Required task. Repeat exactly the lines below, from the line containing "What is the size" through the last line, both included. Leave out any pictures.

Records to process.
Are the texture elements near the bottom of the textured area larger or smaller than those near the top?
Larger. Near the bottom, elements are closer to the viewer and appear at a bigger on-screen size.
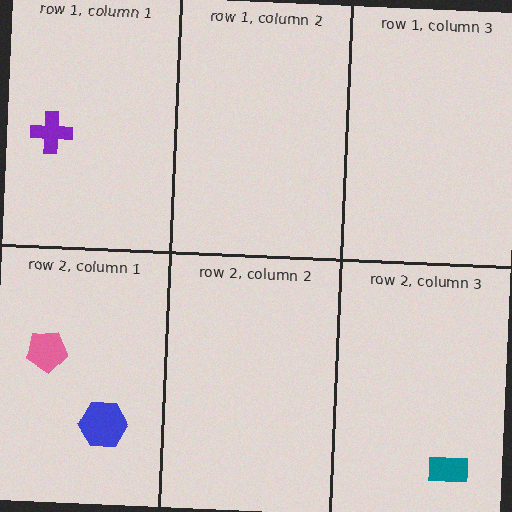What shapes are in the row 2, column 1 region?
The pink pentagon, the blue hexagon.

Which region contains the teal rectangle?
The row 2, column 3 region.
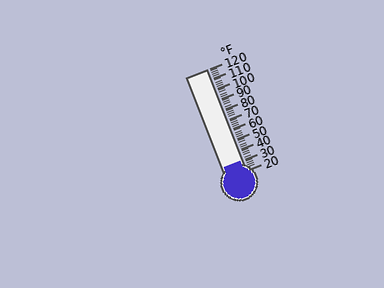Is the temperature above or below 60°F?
The temperature is below 60°F.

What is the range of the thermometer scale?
The thermometer scale ranges from 20°F to 120°F.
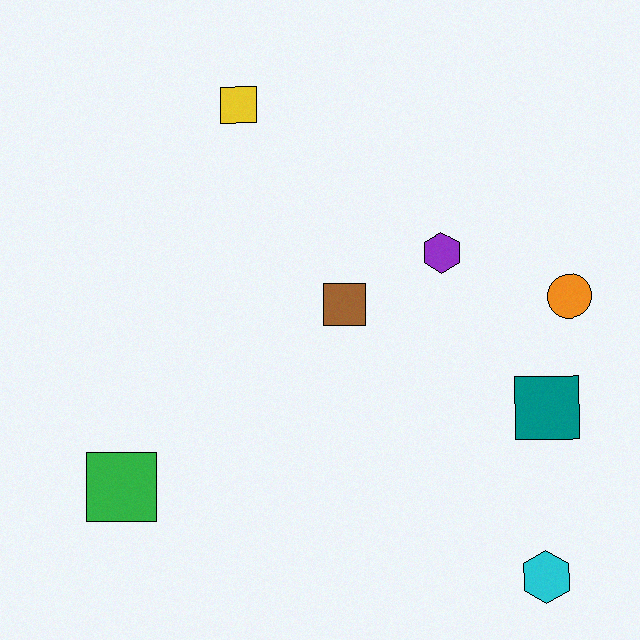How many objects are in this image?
There are 7 objects.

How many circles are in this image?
There is 1 circle.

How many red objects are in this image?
There are no red objects.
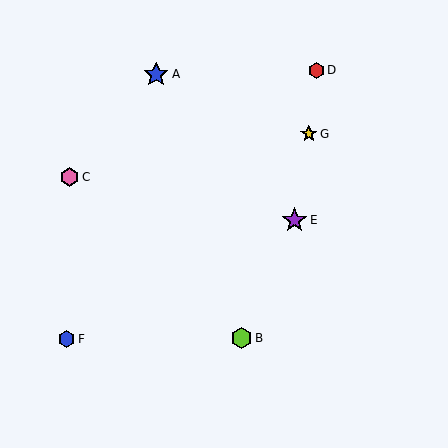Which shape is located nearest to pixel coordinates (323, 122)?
The yellow star (labeled G) at (309, 134) is nearest to that location.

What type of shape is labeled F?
Shape F is a blue hexagon.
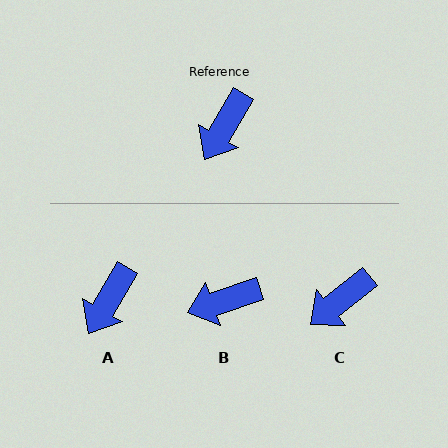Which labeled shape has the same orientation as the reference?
A.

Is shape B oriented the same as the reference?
No, it is off by about 42 degrees.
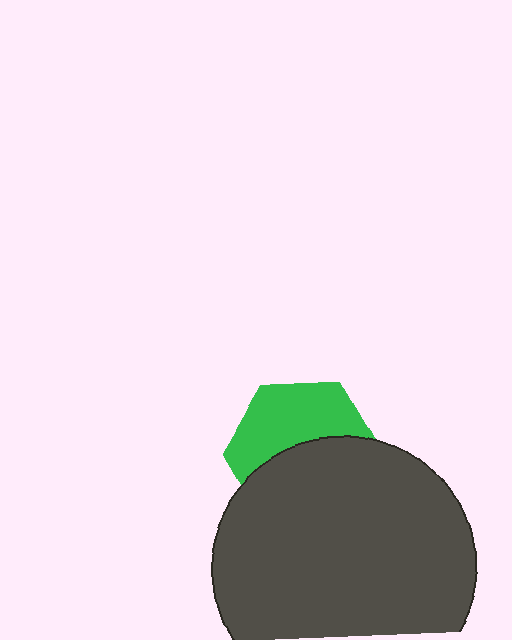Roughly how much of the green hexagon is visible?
About half of it is visible (roughly 47%).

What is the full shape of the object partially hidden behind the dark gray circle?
The partially hidden object is a green hexagon.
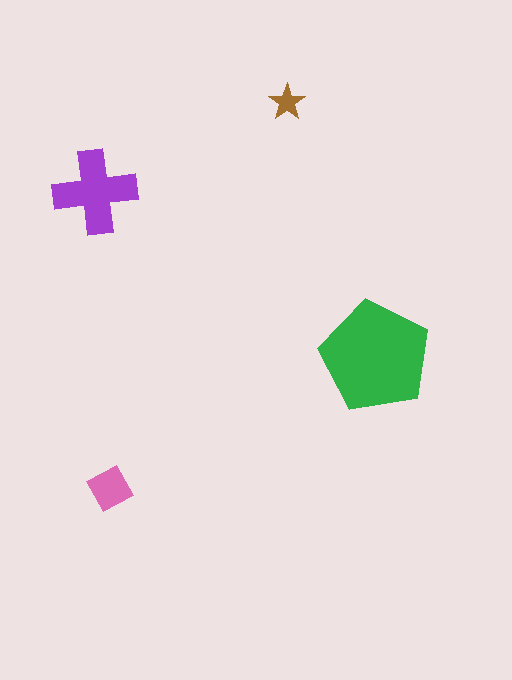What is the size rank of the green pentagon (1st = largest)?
1st.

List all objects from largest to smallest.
The green pentagon, the purple cross, the pink diamond, the brown star.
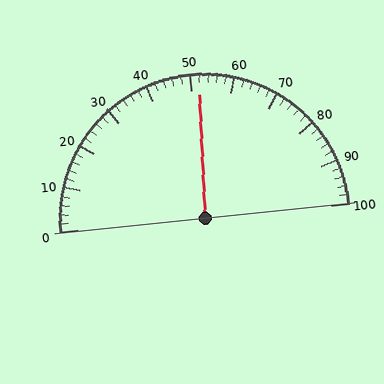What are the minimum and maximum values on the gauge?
The gauge ranges from 0 to 100.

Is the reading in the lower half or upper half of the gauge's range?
The reading is in the upper half of the range (0 to 100).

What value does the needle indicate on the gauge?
The needle indicates approximately 52.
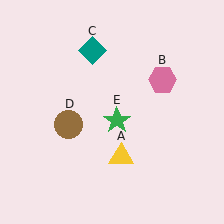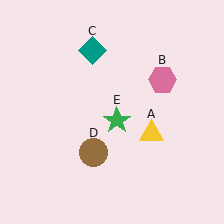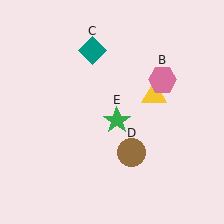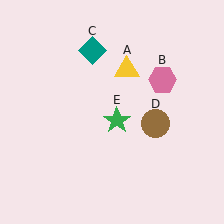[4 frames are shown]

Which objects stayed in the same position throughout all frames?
Pink hexagon (object B) and teal diamond (object C) and green star (object E) remained stationary.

Task answer.
What is the size rank of the green pentagon (1st = largest)?
1st.

List all objects from largest to smallest.
The green pentagon, the purple cross, the pink diamond, the brown star.
What are the minimum and maximum values on the gauge?
The gauge ranges from 0 to 100.

Is the reading in the lower half or upper half of the gauge's range?
The reading is in the upper half of the range (0 to 100).

What value does the needle indicate on the gauge?
The needle indicates approximately 52.
[4 frames are shown]

Which objects stayed in the same position throughout all frames?
Pink hexagon (object B) and teal diamond (object C) and green star (object E) remained stationary.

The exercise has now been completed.